__Record list__:
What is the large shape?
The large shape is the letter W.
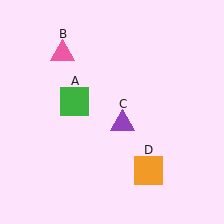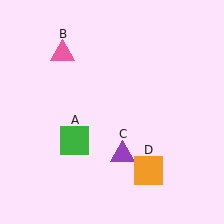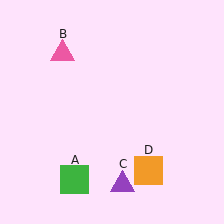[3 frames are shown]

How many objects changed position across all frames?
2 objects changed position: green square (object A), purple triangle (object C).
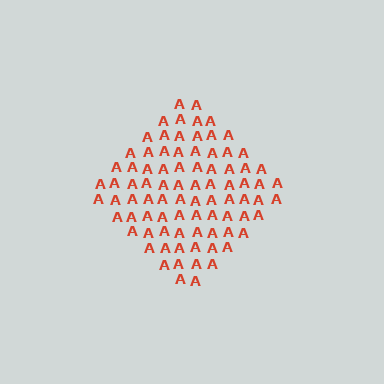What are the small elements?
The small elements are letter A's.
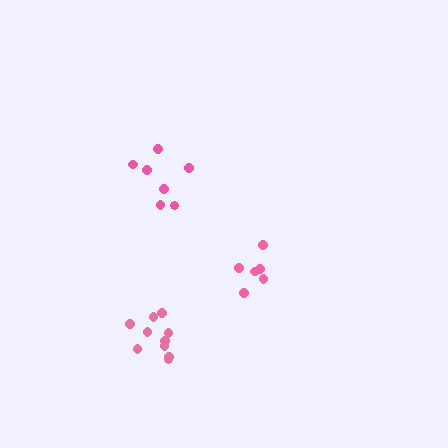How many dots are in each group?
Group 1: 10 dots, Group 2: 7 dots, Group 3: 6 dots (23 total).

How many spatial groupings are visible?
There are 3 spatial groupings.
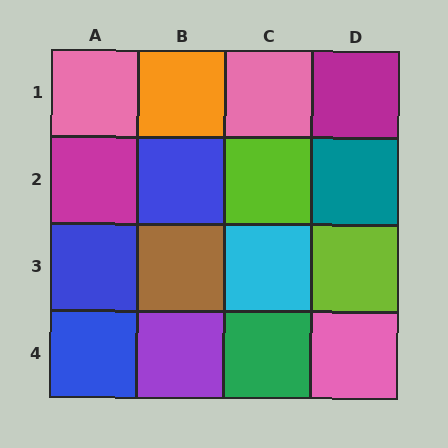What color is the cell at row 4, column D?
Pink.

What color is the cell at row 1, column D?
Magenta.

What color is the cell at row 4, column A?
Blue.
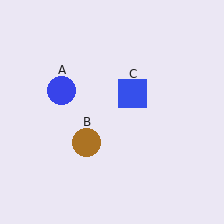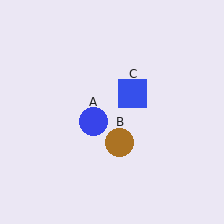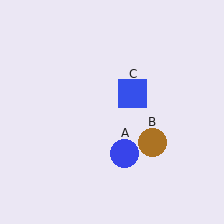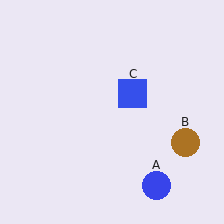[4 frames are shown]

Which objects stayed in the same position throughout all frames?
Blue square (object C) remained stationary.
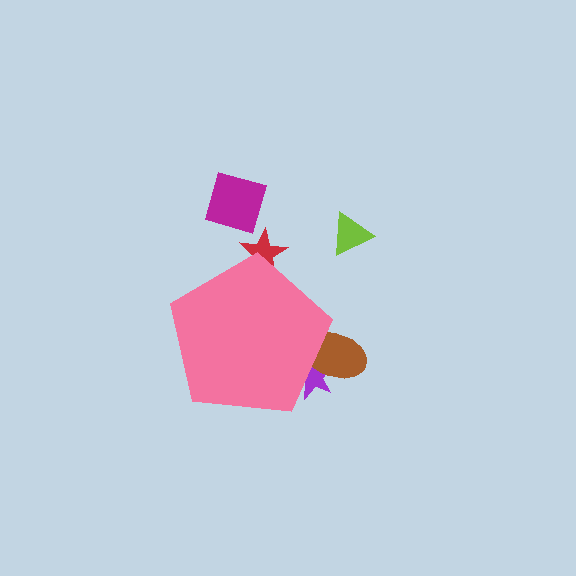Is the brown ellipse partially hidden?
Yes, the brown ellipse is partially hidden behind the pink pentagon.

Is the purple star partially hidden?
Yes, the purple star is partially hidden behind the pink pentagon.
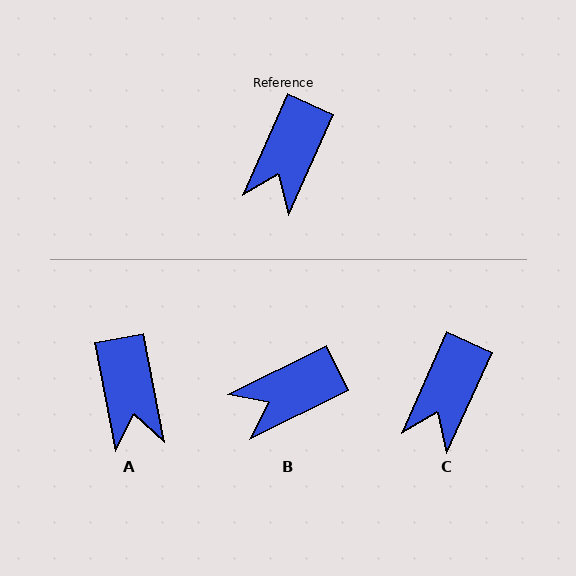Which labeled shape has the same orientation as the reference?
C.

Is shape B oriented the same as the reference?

* * *

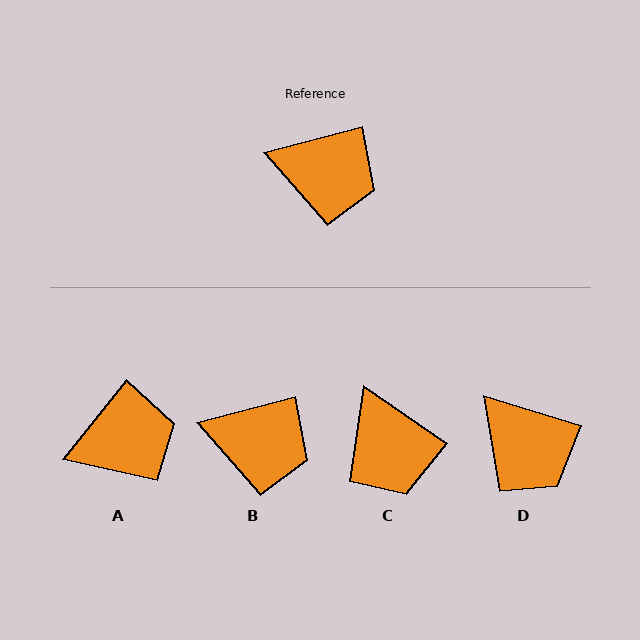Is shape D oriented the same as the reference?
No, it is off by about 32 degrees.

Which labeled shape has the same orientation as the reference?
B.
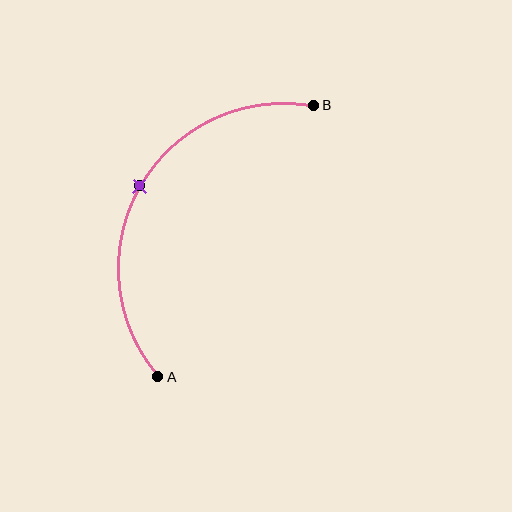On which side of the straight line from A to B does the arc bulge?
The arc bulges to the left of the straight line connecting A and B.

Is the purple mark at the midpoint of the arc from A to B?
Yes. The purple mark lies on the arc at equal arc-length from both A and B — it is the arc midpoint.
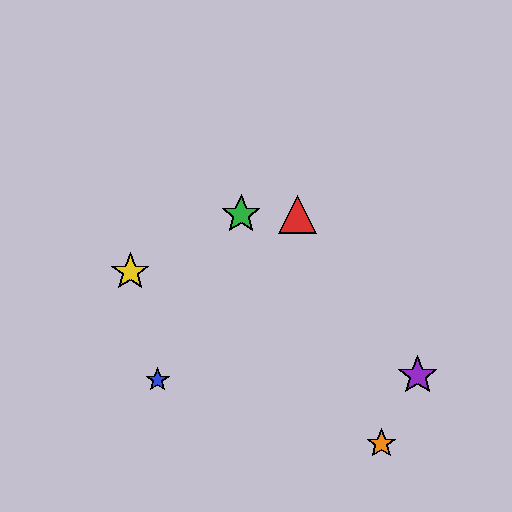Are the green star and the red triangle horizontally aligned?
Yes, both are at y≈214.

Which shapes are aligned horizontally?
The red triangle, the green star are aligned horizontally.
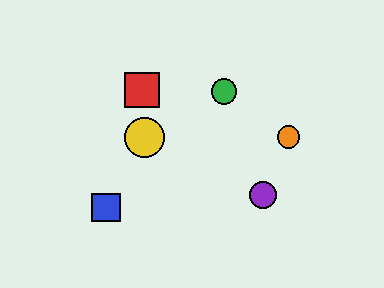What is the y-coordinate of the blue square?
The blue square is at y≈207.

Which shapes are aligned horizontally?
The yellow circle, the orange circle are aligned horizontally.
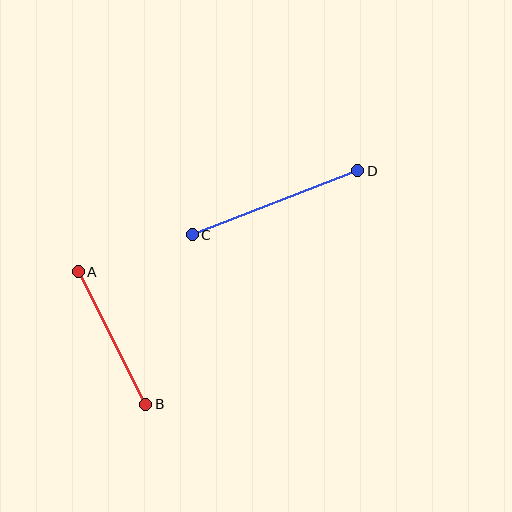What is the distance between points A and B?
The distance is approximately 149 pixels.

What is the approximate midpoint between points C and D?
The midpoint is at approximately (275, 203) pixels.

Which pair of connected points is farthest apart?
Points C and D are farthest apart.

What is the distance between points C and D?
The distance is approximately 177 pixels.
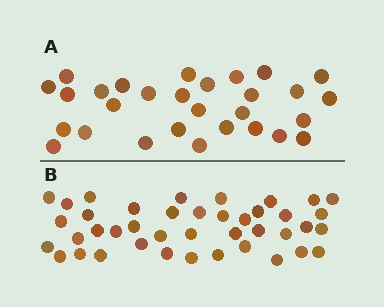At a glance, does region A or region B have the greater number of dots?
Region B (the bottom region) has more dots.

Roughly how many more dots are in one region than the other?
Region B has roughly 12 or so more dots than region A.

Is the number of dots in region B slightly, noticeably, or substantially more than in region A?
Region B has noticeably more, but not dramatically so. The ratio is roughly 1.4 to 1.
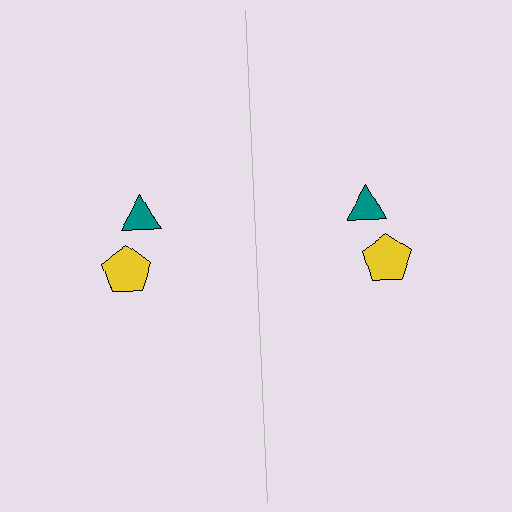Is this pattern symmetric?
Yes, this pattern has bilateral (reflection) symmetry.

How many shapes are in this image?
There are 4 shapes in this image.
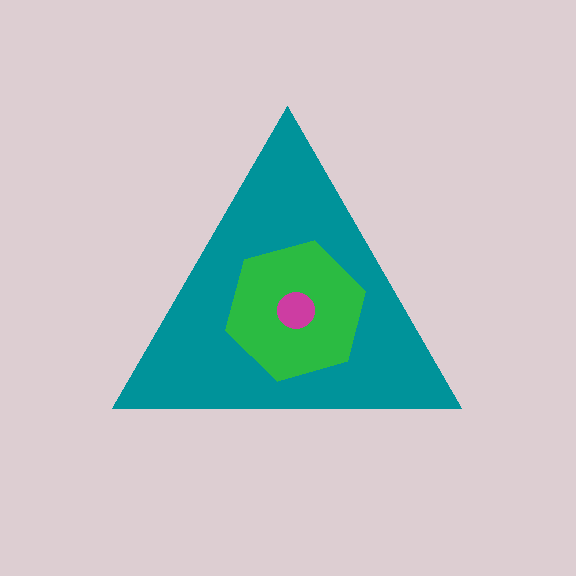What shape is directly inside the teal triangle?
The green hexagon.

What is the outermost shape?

---

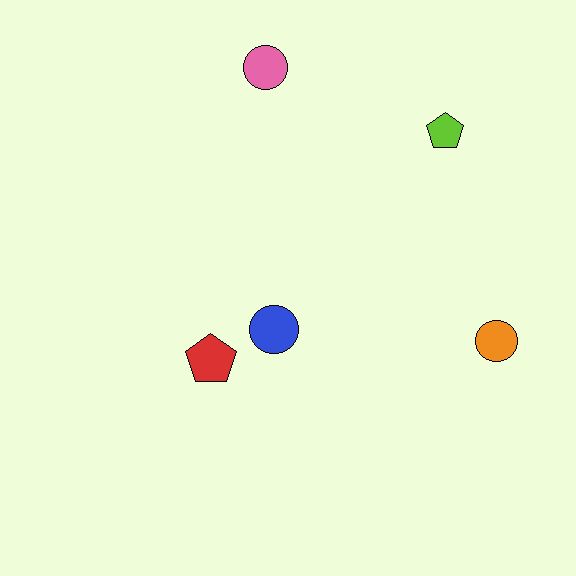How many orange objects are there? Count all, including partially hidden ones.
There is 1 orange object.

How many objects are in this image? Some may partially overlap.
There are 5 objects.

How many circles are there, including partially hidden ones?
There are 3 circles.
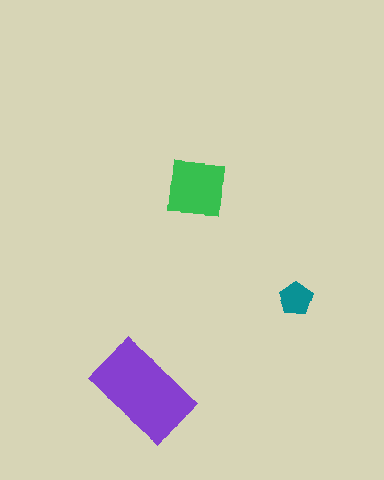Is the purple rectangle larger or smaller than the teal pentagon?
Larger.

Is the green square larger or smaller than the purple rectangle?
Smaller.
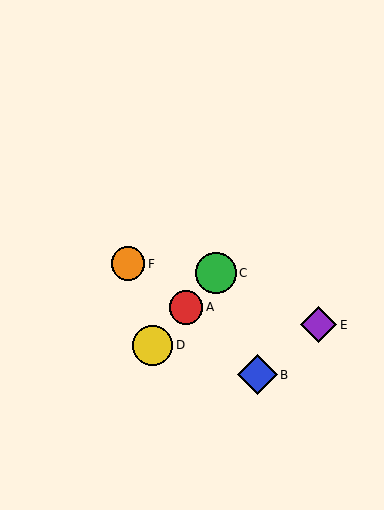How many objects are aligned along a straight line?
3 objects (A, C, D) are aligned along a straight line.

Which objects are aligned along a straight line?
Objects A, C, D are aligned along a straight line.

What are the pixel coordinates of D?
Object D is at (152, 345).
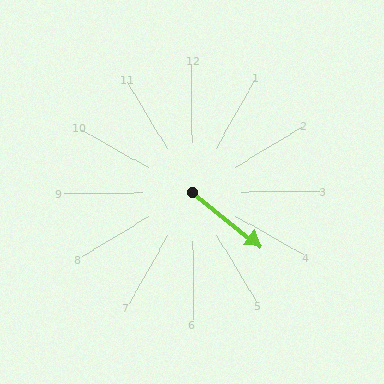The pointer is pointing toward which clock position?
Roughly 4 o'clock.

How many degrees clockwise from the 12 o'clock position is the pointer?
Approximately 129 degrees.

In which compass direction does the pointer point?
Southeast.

__Task directions__: Transcribe, exactly as written, the lines starting at the one with "Which objects stayed" and ending at the one with "Is shape B oriented", and nothing more. Pictures are not part of the copy.

__Written response__:
Which objects stayed in the same position throughout all frames?
Blue square (object C) remained stationary.
Is the brown ellipse partially hidden?
Yes, the brown ellipse is partially hidden behind the pink pentagon.

Is the purple star partially hidden?
Yes, the purple star is partially hidden behind the pink pentagon.
Which labeled shape has the same orientation as the reference?
C.

Is shape B oriented the same as the reference?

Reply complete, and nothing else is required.